[Entries from a figure question set]
· · · · · · ·
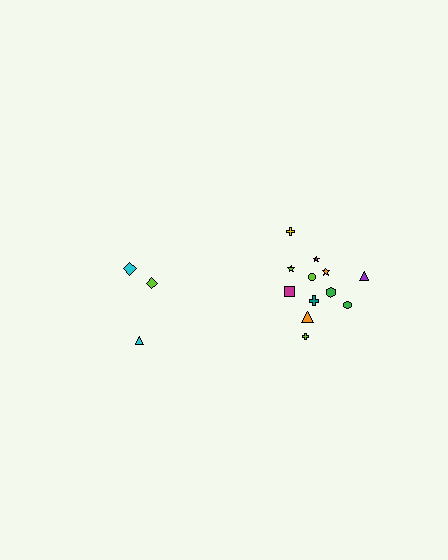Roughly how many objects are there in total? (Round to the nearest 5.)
Roughly 15 objects in total.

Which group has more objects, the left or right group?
The right group.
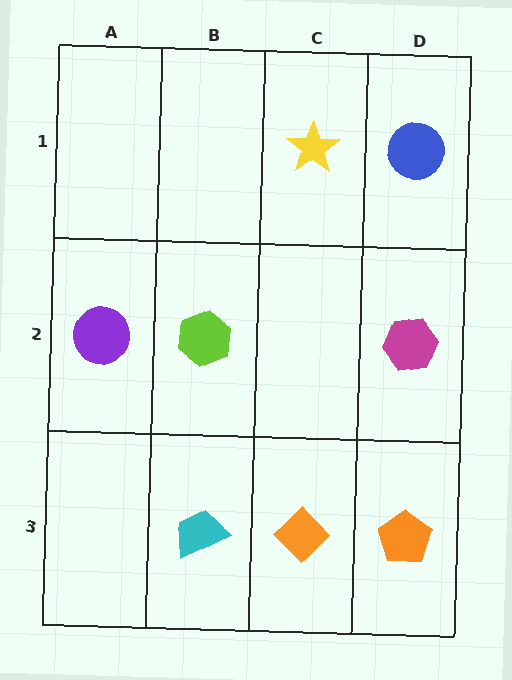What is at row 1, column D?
A blue circle.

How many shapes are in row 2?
3 shapes.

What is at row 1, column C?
A yellow star.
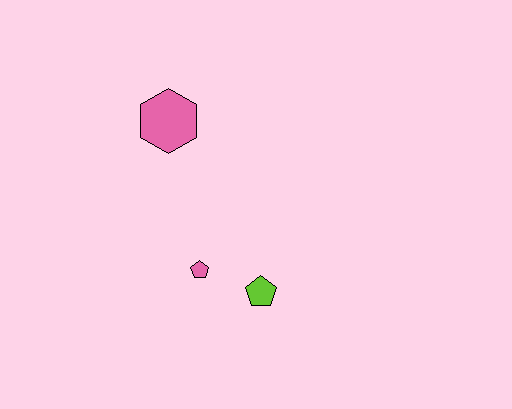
· · · · · · ·
▶ _What the exercise asks_
Print again, word for word, every line from the line with "What is at row 1, column D?" to the final line of the records, inclusive; skip the pictures.

▶ _Exercise output_
What is at row 1, column D?
A blue circle.

How many shapes are in row 2?
3 shapes.

What is at row 1, column C?
A yellow star.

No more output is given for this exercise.